Among the records below, find the line with "Which circle has the largest area?" and the line with "[3 frames are shown]". Set down both and every line between, exactly and with no pictures, but nothing else.
DATA SECTION START
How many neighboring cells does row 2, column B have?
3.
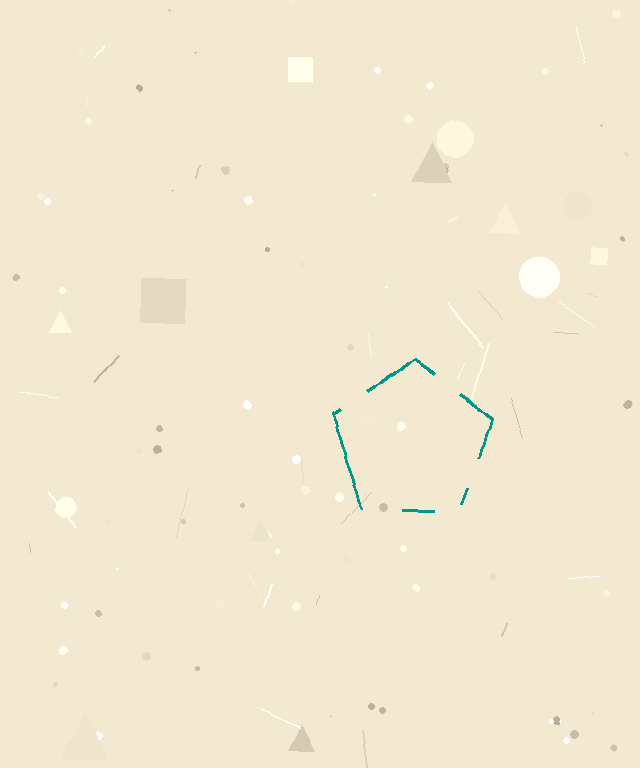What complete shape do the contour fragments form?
The contour fragments form a pentagon.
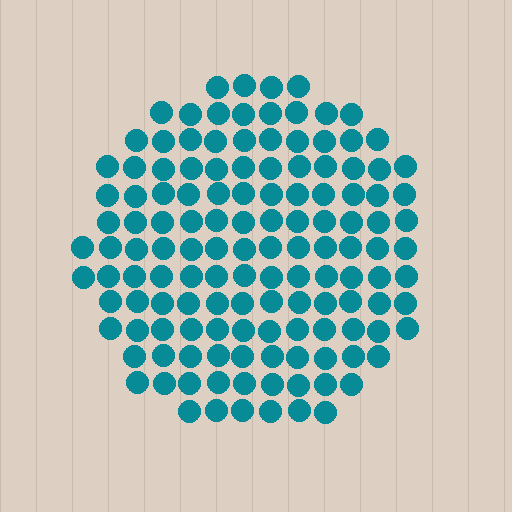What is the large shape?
The large shape is a circle.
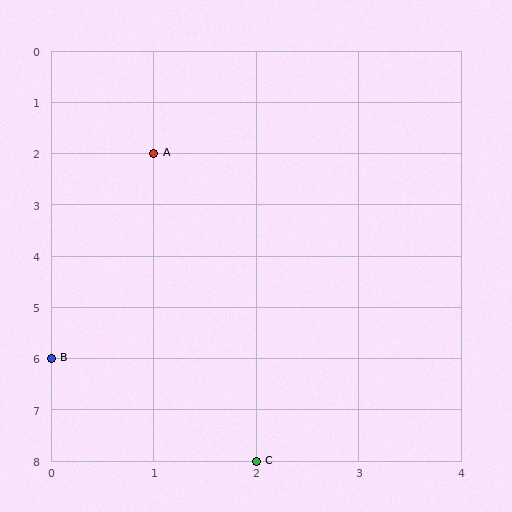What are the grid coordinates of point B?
Point B is at grid coordinates (0, 6).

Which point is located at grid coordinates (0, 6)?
Point B is at (0, 6).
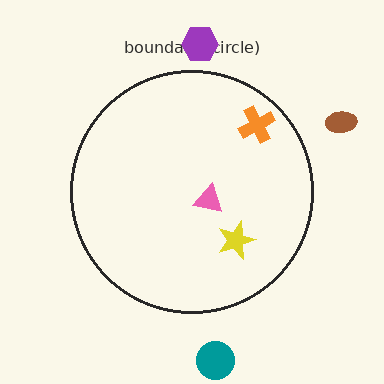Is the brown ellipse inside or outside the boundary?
Outside.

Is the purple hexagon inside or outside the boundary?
Outside.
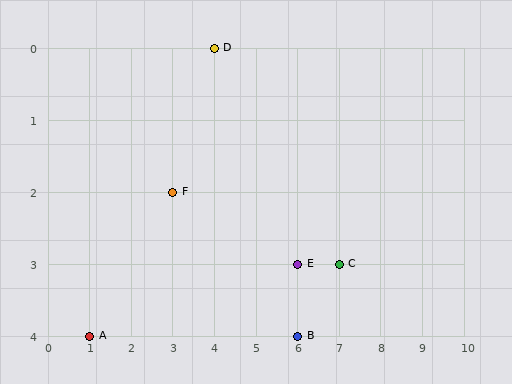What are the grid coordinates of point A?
Point A is at grid coordinates (1, 4).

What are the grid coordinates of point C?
Point C is at grid coordinates (7, 3).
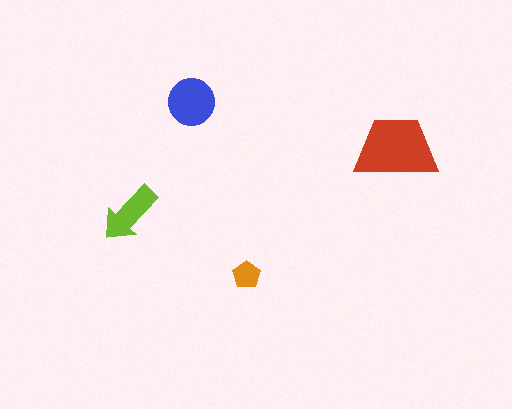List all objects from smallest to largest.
The orange pentagon, the lime arrow, the blue circle, the red trapezoid.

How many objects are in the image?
There are 4 objects in the image.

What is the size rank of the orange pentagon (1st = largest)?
4th.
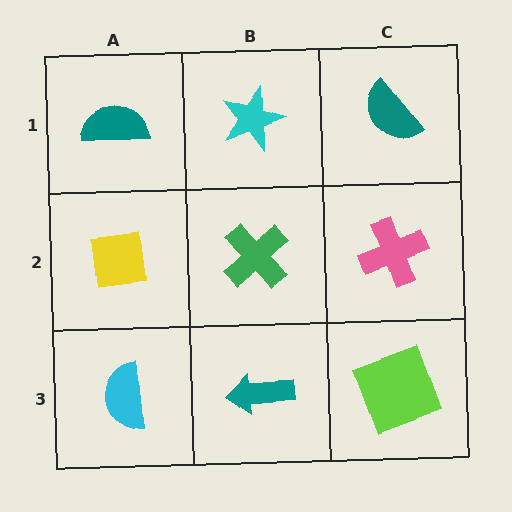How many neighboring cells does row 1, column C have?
2.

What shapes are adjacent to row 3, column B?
A green cross (row 2, column B), a cyan semicircle (row 3, column A), a lime square (row 3, column C).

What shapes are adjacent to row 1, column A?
A yellow square (row 2, column A), a cyan star (row 1, column B).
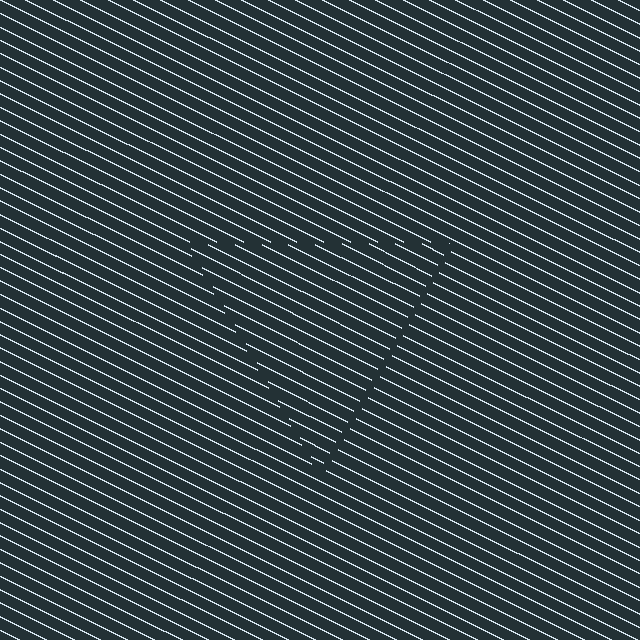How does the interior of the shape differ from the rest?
The interior of the shape contains the same grating, shifted by half a period — the contour is defined by the phase discontinuity where line-ends from the inner and outer gratings abut.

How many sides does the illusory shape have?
3 sides — the line-ends trace a triangle.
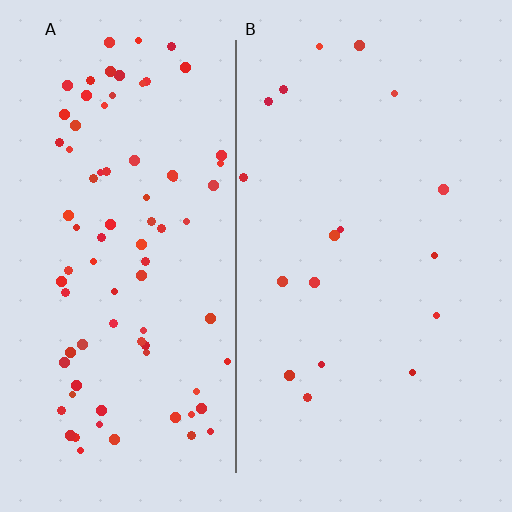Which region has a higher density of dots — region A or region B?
A (the left).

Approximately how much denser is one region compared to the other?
Approximately 4.8× — region A over region B.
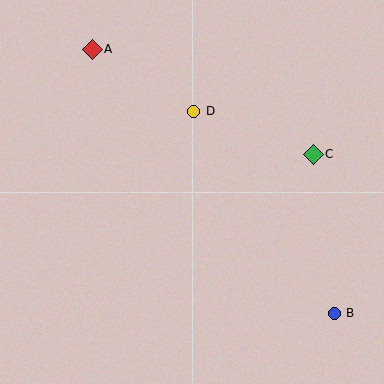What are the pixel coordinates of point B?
Point B is at (334, 313).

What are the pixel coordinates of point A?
Point A is at (92, 49).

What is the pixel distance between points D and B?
The distance between D and B is 246 pixels.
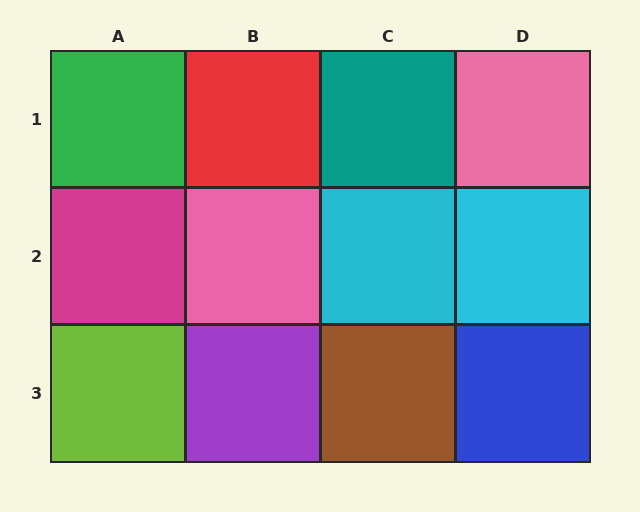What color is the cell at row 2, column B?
Pink.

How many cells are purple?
1 cell is purple.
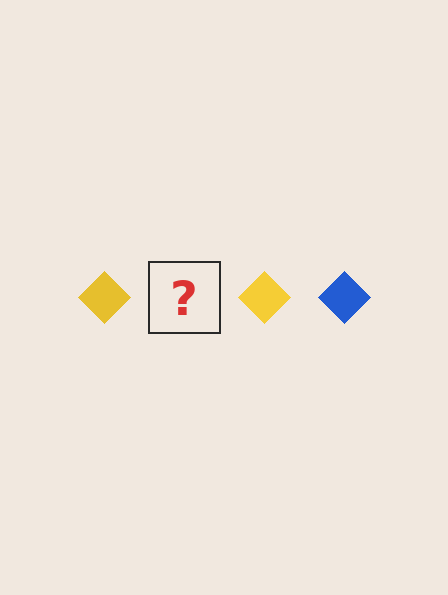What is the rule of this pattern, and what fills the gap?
The rule is that the pattern cycles through yellow, blue diamonds. The gap should be filled with a blue diamond.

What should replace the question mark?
The question mark should be replaced with a blue diamond.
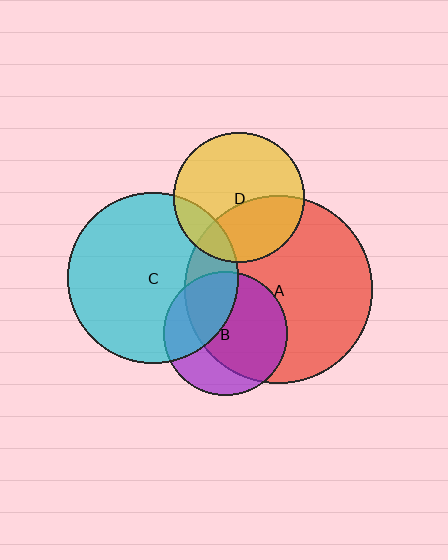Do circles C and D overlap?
Yes.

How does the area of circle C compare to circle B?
Approximately 1.9 times.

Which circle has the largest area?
Circle A (red).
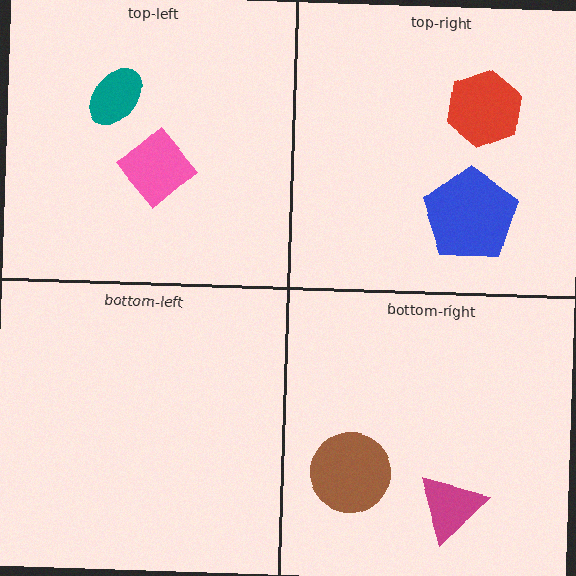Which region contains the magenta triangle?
The bottom-right region.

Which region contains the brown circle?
The bottom-right region.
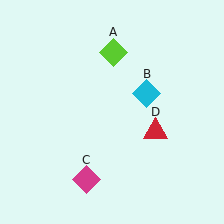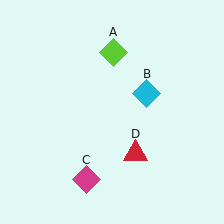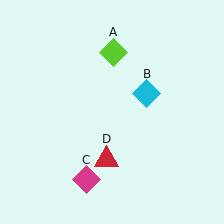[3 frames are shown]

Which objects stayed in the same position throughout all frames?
Lime diamond (object A) and cyan diamond (object B) and magenta diamond (object C) remained stationary.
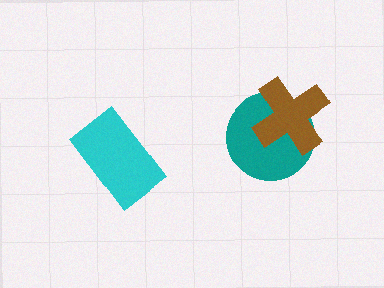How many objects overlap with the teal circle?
1 object overlaps with the teal circle.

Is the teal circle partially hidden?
Yes, it is partially covered by another shape.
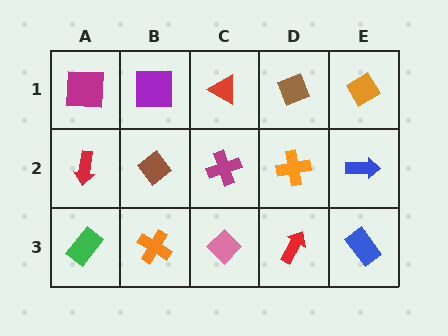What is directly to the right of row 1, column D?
An orange diamond.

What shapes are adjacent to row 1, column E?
A blue arrow (row 2, column E), a brown diamond (row 1, column D).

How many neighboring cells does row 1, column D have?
DATA SECTION END
# ANSWER TO THIS TASK
Which circle has the largest area?
Circle A (red).
Which region contains the magenta triangle?
The bottom-right region.

Which region contains the brown circle?
The bottom-right region.
[3 frames are shown]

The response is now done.